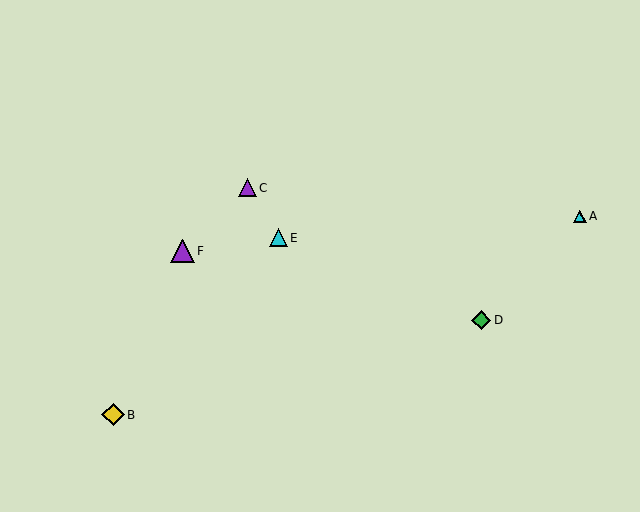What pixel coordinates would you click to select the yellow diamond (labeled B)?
Click at (113, 415) to select the yellow diamond B.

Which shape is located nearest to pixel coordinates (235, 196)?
The purple triangle (labeled C) at (247, 188) is nearest to that location.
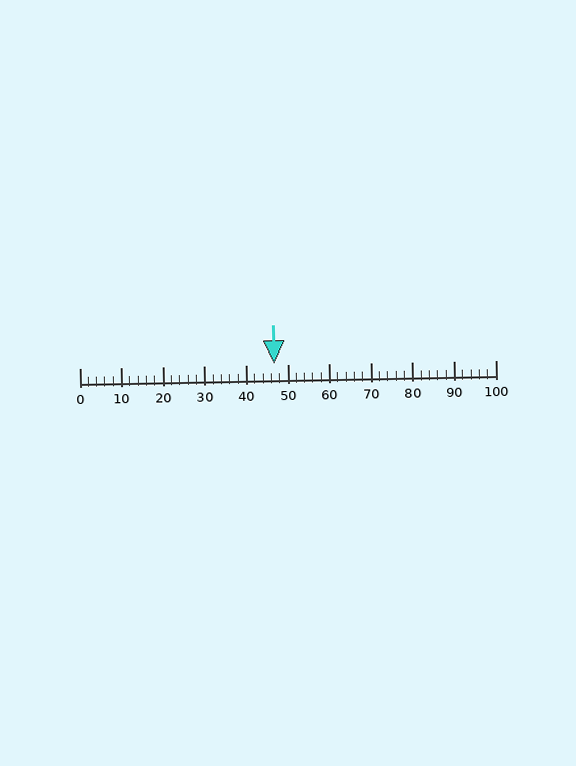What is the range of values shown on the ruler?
The ruler shows values from 0 to 100.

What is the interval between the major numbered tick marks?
The major tick marks are spaced 10 units apart.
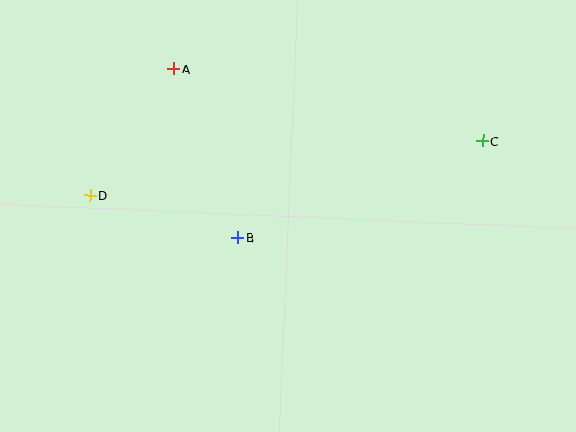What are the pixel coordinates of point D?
Point D is at (90, 195).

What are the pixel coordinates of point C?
Point C is at (483, 141).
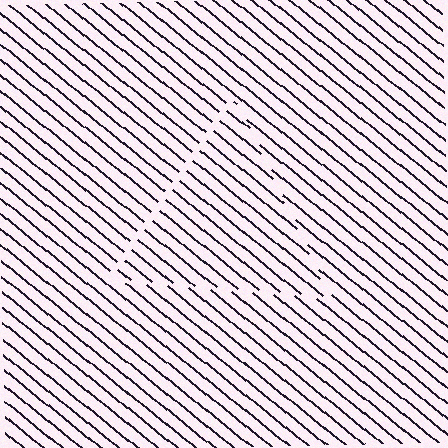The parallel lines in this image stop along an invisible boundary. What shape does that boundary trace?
An illusory triangle. The interior of the shape contains the same grating, shifted by half a period — the contour is defined by the phase discontinuity where line-ends from the inner and outer gratings abut.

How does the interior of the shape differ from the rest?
The interior of the shape contains the same grating, shifted by half a period — the contour is defined by the phase discontinuity where line-ends from the inner and outer gratings abut.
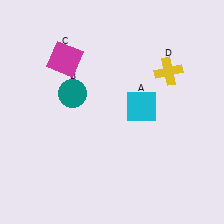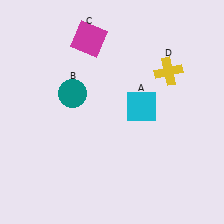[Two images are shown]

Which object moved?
The magenta square (C) moved up and to the right.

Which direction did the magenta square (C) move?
The magenta square (C) moved up and to the right.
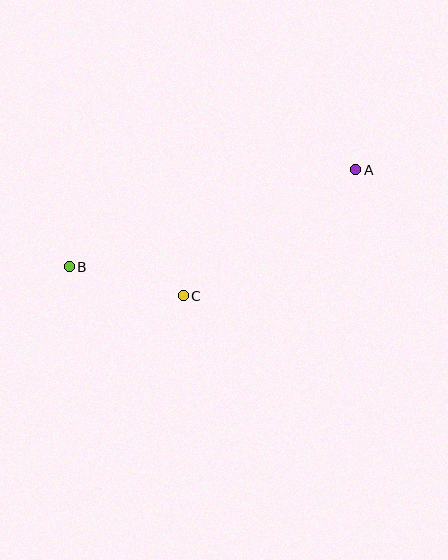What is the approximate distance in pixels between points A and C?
The distance between A and C is approximately 214 pixels.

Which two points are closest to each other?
Points B and C are closest to each other.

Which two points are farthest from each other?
Points A and B are farthest from each other.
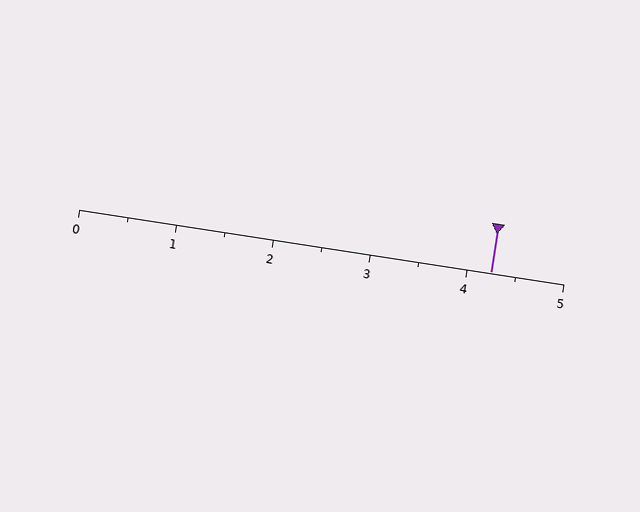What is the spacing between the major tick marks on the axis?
The major ticks are spaced 1 apart.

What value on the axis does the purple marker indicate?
The marker indicates approximately 4.2.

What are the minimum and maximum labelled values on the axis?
The axis runs from 0 to 5.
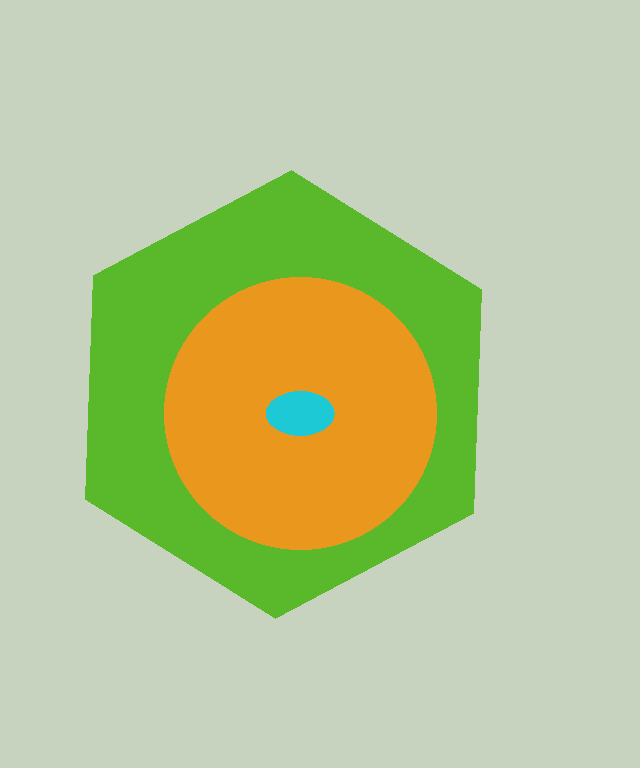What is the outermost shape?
The lime hexagon.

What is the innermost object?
The cyan ellipse.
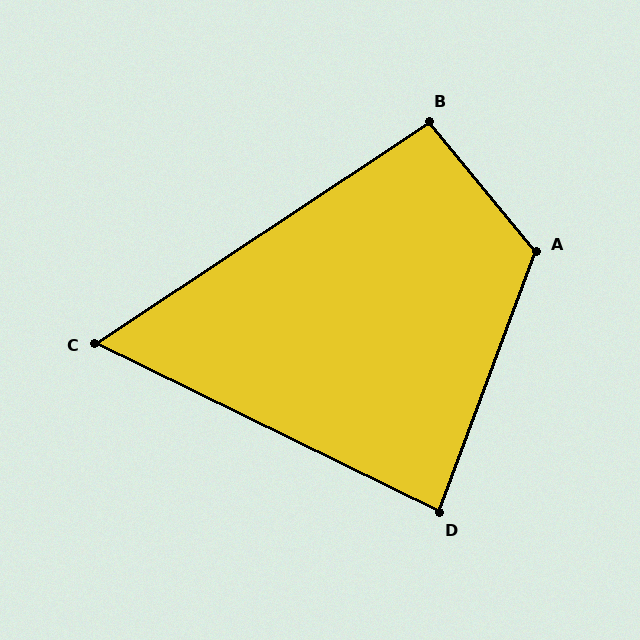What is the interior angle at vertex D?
Approximately 84 degrees (acute).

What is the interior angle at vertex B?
Approximately 96 degrees (obtuse).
* * *
In the data above, find the line containing "What is the innermost object?"; from there, please write out each line through the end, exactly, with the pictures omitted.

▶ OUTPUT FOR THIS EXERCISE
What is the innermost object?
The cyan ellipse.
What is the interior angle at vertex D?
Approximately 84 degrees (acute).

What is the interior angle at vertex B?
Approximately 96 degrees (obtuse).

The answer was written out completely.